Each entry here needs to be set down again exactly, please; pictures are left out.

►

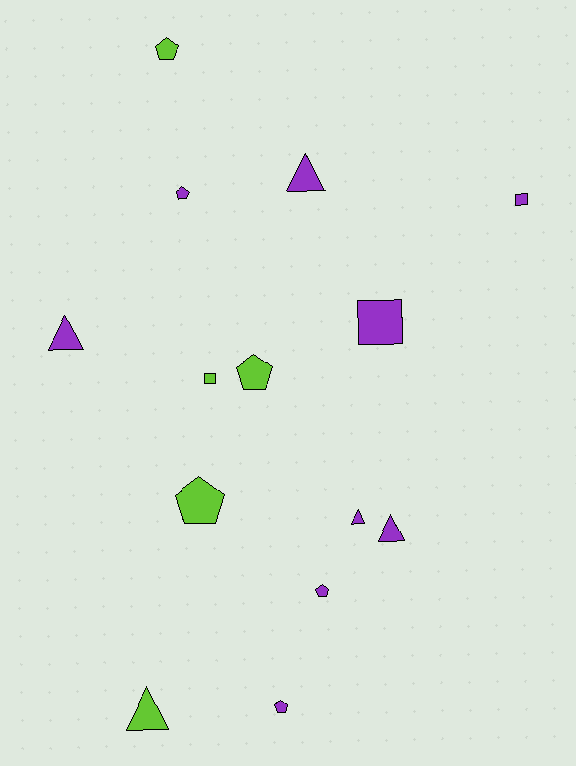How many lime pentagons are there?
There are 3 lime pentagons.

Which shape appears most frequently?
Pentagon, with 6 objects.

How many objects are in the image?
There are 14 objects.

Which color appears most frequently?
Purple, with 9 objects.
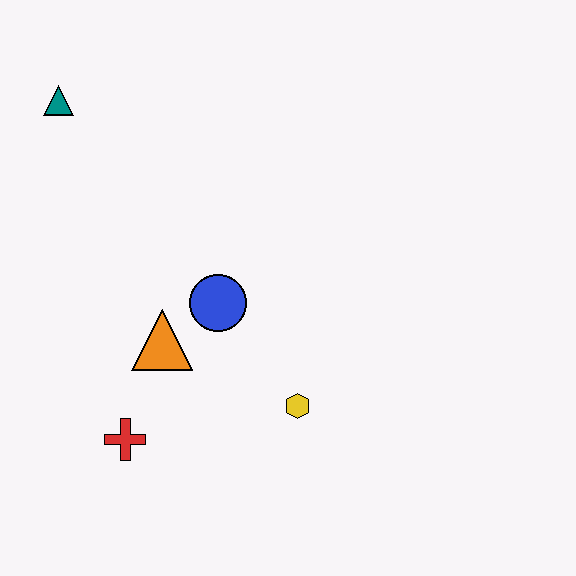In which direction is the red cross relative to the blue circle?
The red cross is below the blue circle.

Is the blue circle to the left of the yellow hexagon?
Yes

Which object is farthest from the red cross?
The teal triangle is farthest from the red cross.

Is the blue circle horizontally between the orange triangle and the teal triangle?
No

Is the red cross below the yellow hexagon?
Yes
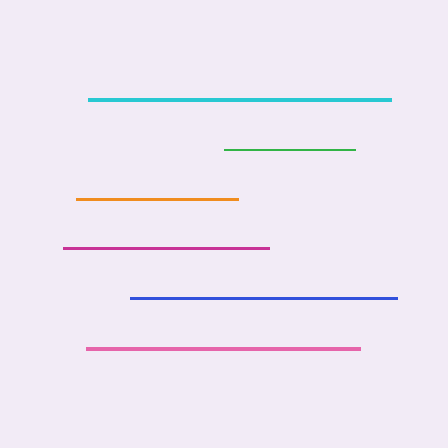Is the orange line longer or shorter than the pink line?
The pink line is longer than the orange line.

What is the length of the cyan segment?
The cyan segment is approximately 303 pixels long.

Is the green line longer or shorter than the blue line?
The blue line is longer than the green line.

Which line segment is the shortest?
The green line is the shortest at approximately 132 pixels.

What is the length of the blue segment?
The blue segment is approximately 267 pixels long.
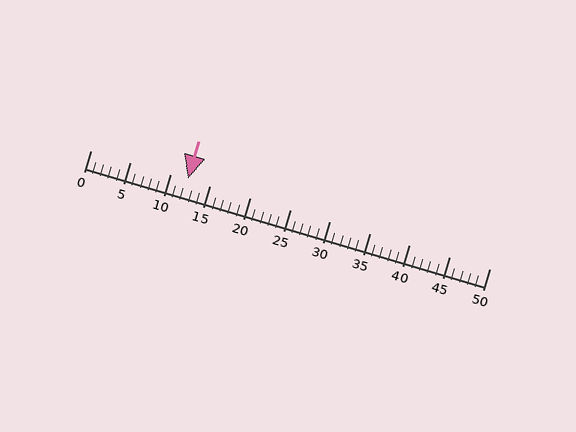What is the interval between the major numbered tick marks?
The major tick marks are spaced 5 units apart.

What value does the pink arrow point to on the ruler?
The pink arrow points to approximately 12.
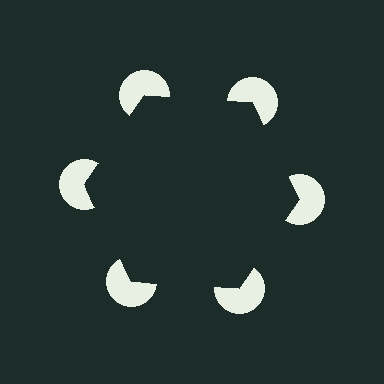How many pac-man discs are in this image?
There are 6 — one at each vertex of the illusory hexagon.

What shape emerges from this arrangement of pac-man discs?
An illusory hexagon — its edges are inferred from the aligned wedge cuts in the pac-man discs, not physically drawn.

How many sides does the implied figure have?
6 sides.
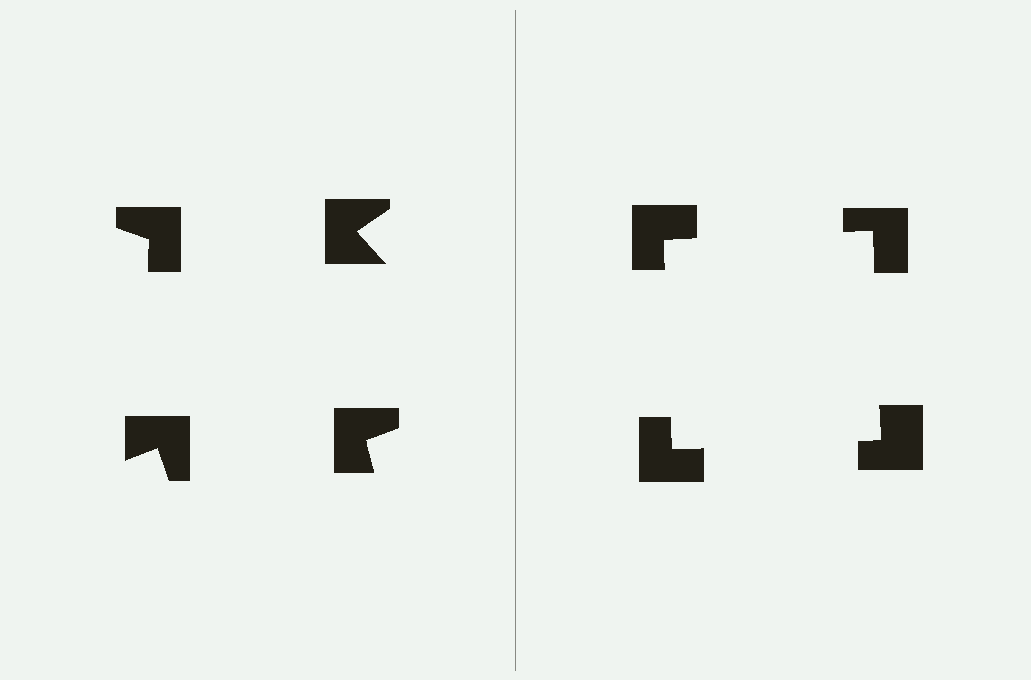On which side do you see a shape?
An illusory square appears on the right side. On the left side the wedge cuts are rotated, so no coherent shape forms.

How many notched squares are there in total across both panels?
8 — 4 on each side.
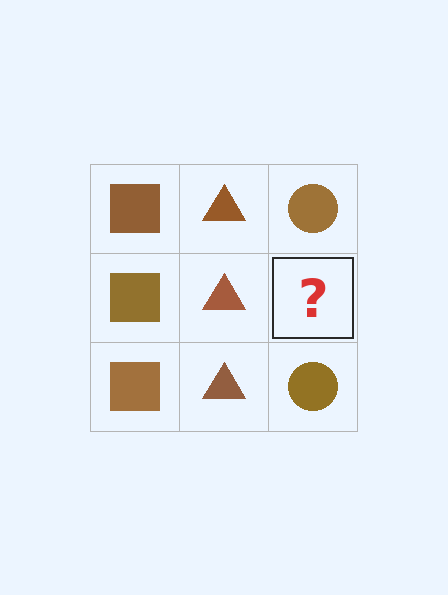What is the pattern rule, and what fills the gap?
The rule is that each column has a consistent shape. The gap should be filled with a brown circle.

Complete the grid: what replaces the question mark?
The question mark should be replaced with a brown circle.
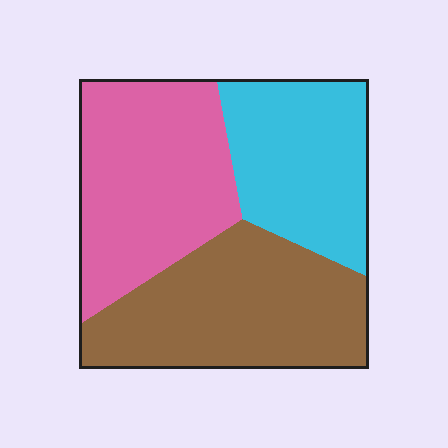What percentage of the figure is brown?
Brown takes up about three eighths (3/8) of the figure.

◄

(Complete answer):
How many lime pentagons are there?
There are 3 lime pentagons.

Which shape appears most frequently?
Pentagon, with 6 objects.

How many objects are in the image?
There are 14 objects.

Which color appears most frequently?
Purple, with 9 objects.
In which direction is the red cross relative to the blue circle?
The red cross is below the blue circle.

Is the blue circle to the left of the yellow hexagon?
Yes

Which object is farthest from the red cross?
The teal triangle is farthest from the red cross.

Is the blue circle horizontally between the orange triangle and the teal triangle?
No

Is the red cross below the yellow hexagon?
Yes
Is the orange line longer or shorter than the pink line?
The pink line is longer than the orange line.

What is the length of the cyan segment?
The cyan segment is approximately 303 pixels long.

Is the green line longer or shorter than the blue line?
The blue line is longer than the green line.

Which line segment is the shortest?
The green line is the shortest at approximately 132 pixels.

What is the length of the blue segment?
The blue segment is approximately 267 pixels long.
What is the interval between the major numbered tick marks?
The major tick marks are spaced 5 units apart.

What value does the pink arrow point to on the ruler?
The pink arrow points to approximately 12.
How many pac-man discs are in this image?
There are 6 — one at each vertex of the illusory hexagon.

What shape emerges from this arrangement of pac-man discs?
An illusory hexagon — its edges are inferred from the aligned wedge cuts in the pac-man discs, not physically drawn.

How many sides does the implied figure have?
6 sides.
On which side do you see a shape?
An illusory square appears on the right side. On the left side the wedge cuts are rotated, so no coherent shape forms.

How many notched squares are there in total across both panels?
8 — 4 on each side.
What is the pattern rule, and what fills the gap?
The rule is that each column has a consistent shape. The gap should be filled with a brown circle.

Complete the grid: what replaces the question mark?
The question mark should be replaced with a brown circle.
What percentage of the figure is brown?
Brown takes up about three eighths (3/8) of the figure.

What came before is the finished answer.